Problem to work on: Take the line containing "What are the" as the first line and the line containing "What is the spacing" as the last, and output that span verbatim without any images.
──────── Dataset extract
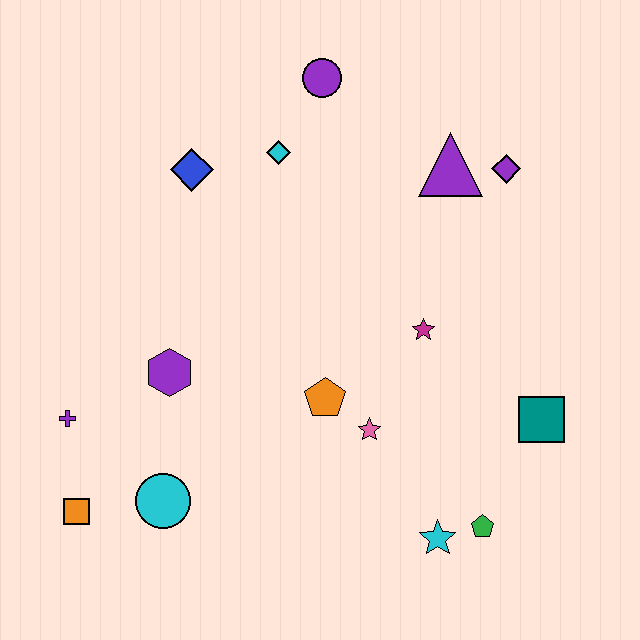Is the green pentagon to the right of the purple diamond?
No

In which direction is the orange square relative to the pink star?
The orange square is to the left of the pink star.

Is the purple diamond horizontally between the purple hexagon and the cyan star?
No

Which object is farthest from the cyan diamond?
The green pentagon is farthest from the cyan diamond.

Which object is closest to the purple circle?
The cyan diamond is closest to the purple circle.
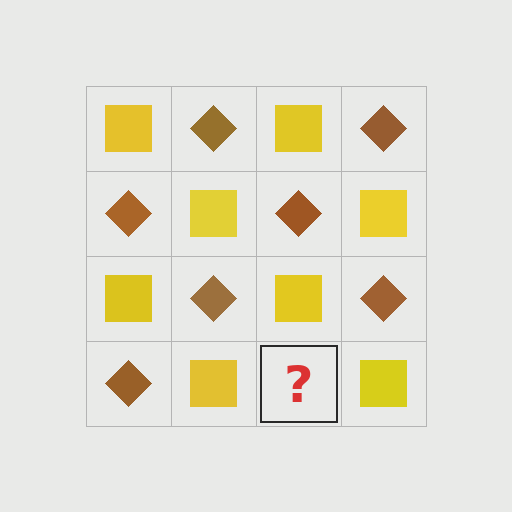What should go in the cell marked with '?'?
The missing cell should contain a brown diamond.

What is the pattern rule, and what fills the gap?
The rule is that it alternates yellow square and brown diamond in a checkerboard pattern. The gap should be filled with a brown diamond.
────────────────
──────── Dataset extract
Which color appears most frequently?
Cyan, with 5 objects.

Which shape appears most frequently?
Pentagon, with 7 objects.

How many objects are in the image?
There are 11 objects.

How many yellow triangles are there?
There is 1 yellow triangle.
────────────────
──────── Dataset extract
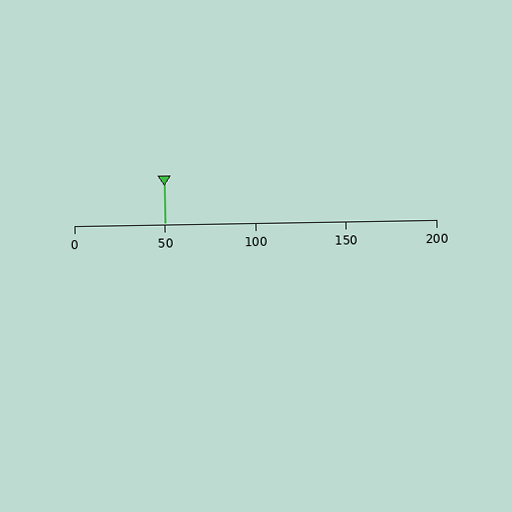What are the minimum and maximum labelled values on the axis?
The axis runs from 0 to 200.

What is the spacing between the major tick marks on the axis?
────────────────
Result of the exercise:
What are the minimum and maximum labelled values on the axis?
The axis runs from 0 to 200.

What is the spacing between the major tick marks on the axis?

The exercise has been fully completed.